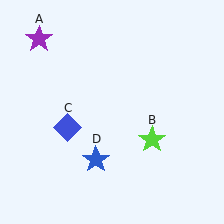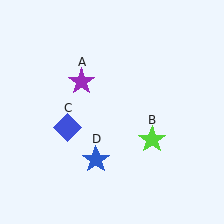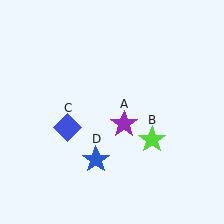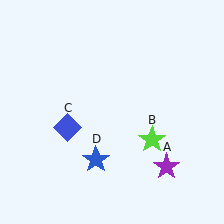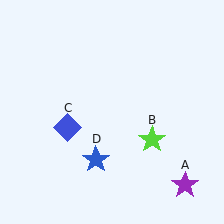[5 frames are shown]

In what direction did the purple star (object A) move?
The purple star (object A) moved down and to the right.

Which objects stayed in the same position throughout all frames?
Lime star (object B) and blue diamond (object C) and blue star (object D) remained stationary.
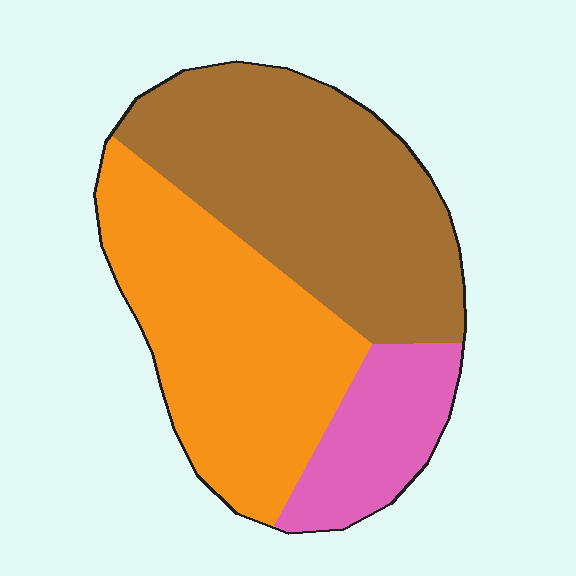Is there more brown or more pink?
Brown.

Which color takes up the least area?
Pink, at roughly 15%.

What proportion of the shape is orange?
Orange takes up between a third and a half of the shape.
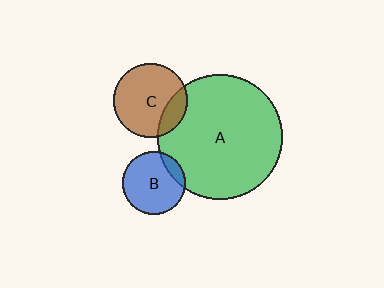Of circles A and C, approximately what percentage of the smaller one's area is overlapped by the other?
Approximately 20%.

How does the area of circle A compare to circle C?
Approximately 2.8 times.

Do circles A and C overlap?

**What to work on**
Every record above needs to be repeated exactly; pictures are to be left out.

**Exercise answer**
[5 frames are shown]

In what direction did the purple star (object A) move?
The purple star (object A) moved down and to the right.

Which objects stayed in the same position throughout all frames?
Lime star (object B) and blue diamond (object C) and blue star (object D) remained stationary.
Is there more brown or more pink?
Brown.

Which color takes up the least area?
Pink, at roughly 15%.

What proportion of the shape is orange?
Orange takes up between a third and a half of the shape.
Of circles A and C, approximately what percentage of the smaller one's area is overlapped by the other?
Approximately 20%.

How does the area of circle A compare to circle C?
Approximately 2.8 times.

Do circles A and C overlap?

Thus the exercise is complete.